WHAT YOU NEED TO DO: Return each line of the data below exactly, omitting any pictures.

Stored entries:
━━━━━━━━━━━━━━━━━━━━
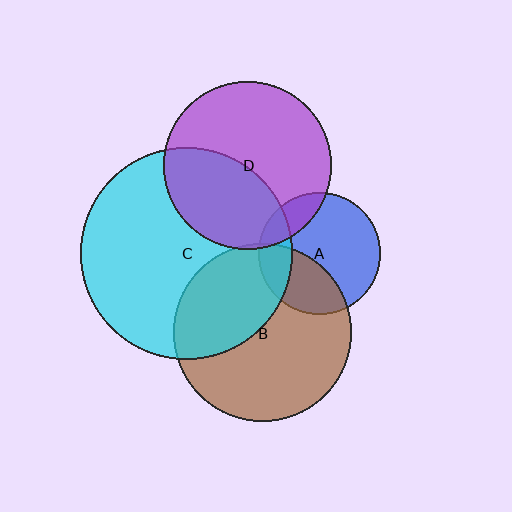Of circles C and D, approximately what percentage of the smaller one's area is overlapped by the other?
Approximately 40%.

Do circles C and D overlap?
Yes.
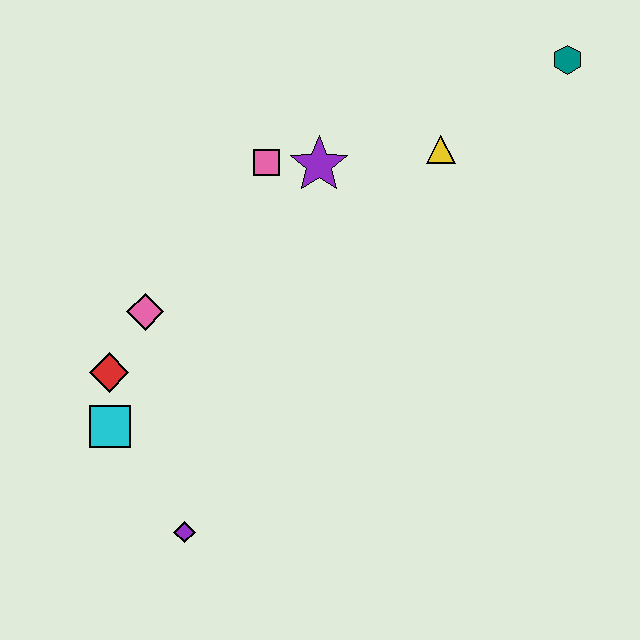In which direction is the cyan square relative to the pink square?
The cyan square is below the pink square.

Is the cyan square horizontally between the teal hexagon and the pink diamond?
No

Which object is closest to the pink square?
The purple star is closest to the pink square.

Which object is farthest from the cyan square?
The teal hexagon is farthest from the cyan square.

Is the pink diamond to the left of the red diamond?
No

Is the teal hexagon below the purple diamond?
No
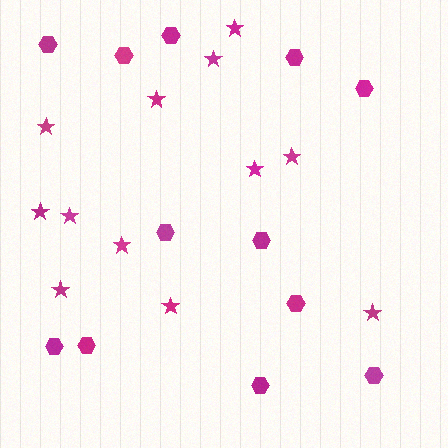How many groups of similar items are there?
There are 2 groups: one group of hexagons (12) and one group of stars (12).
━━━━━━━━━━━━━━━━━━━━
EXERCISE ANSWER:
Of circles C and D, approximately what percentage of the smaller one's area is overlapped by the other?
Approximately 40%.

Do circles C and D overlap?
Yes.
In which direction is the cyan square relative to the pink square?
The cyan square is below the pink square.

Is the cyan square horizontally between the teal hexagon and the pink diamond?
No

Which object is closest to the pink square?
The purple star is closest to the pink square.

Which object is farthest from the cyan square?
The teal hexagon is farthest from the cyan square.

Is the pink diamond to the left of the red diamond?
No

Is the teal hexagon below the purple diamond?
No
How many groups of similar items are there?
There are 2 groups: one group of hexagons (12) and one group of stars (12).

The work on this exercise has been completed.